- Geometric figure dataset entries
________________________________________
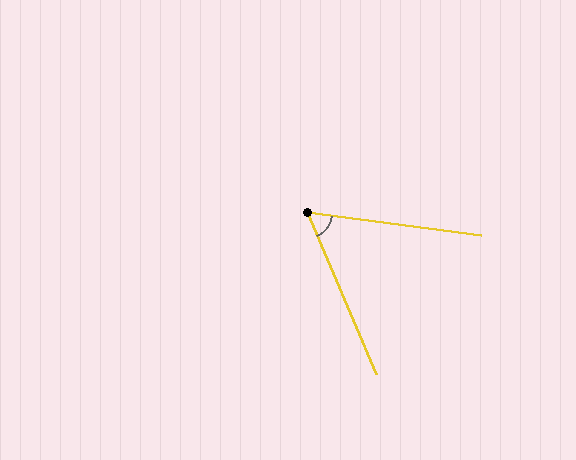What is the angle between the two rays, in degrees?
Approximately 59 degrees.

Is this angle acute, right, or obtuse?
It is acute.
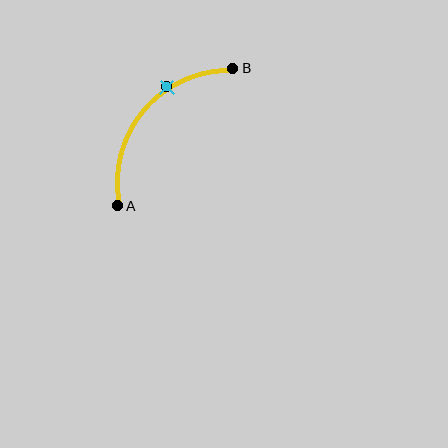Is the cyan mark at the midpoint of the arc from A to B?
No. The cyan mark lies on the arc but is closer to endpoint B. The arc midpoint would be at the point on the curve equidistant along the arc from both A and B.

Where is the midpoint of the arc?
The arc midpoint is the point on the curve farthest from the straight line joining A and B. It sits above and to the left of that line.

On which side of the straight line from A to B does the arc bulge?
The arc bulges above and to the left of the straight line connecting A and B.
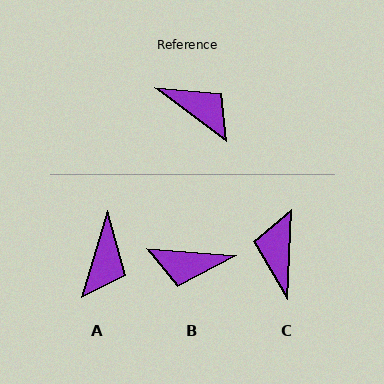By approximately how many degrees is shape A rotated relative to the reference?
Approximately 70 degrees clockwise.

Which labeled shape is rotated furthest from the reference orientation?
B, about 148 degrees away.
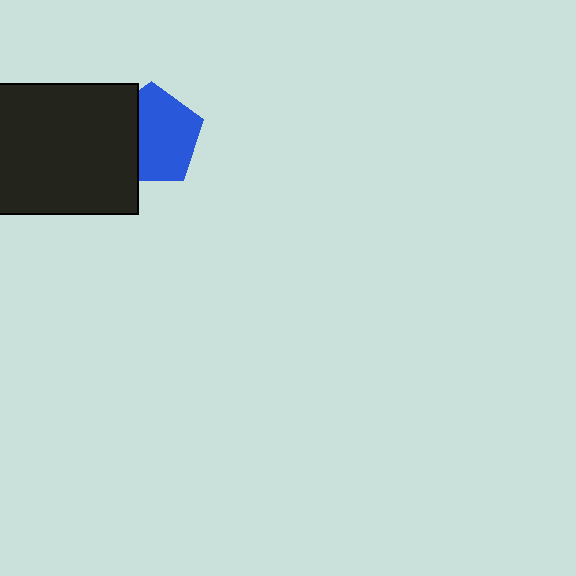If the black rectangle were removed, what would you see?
________________________________________
- WORK TO DO
Return each line exactly as written. Any picture gets left out.

- RESULT
What is the angle between the two rays, in degrees?
Approximately 59 degrees.

Is this angle acute, right, or obtuse?
It is acute.
Is the cyan mark at the midpoint of the arc from A to B?
No. The cyan mark lies on the arc but is closer to endpoint B. The arc midpoint would be at the point on the curve equidistant along the arc from both A and B.

Where is the midpoint of the arc?
The arc midpoint is the point on the curve farthest from the straight line joining A and B. It sits above and to the left of that line.

On which side of the straight line from A to B does the arc bulge?
The arc bulges above and to the left of the straight line connecting A and B.
By approximately how many degrees is shape A rotated relative to the reference?
Approximately 70 degrees clockwise.

Which labeled shape is rotated furthest from the reference orientation?
B, about 148 degrees away.
If the black rectangle were removed, what would you see?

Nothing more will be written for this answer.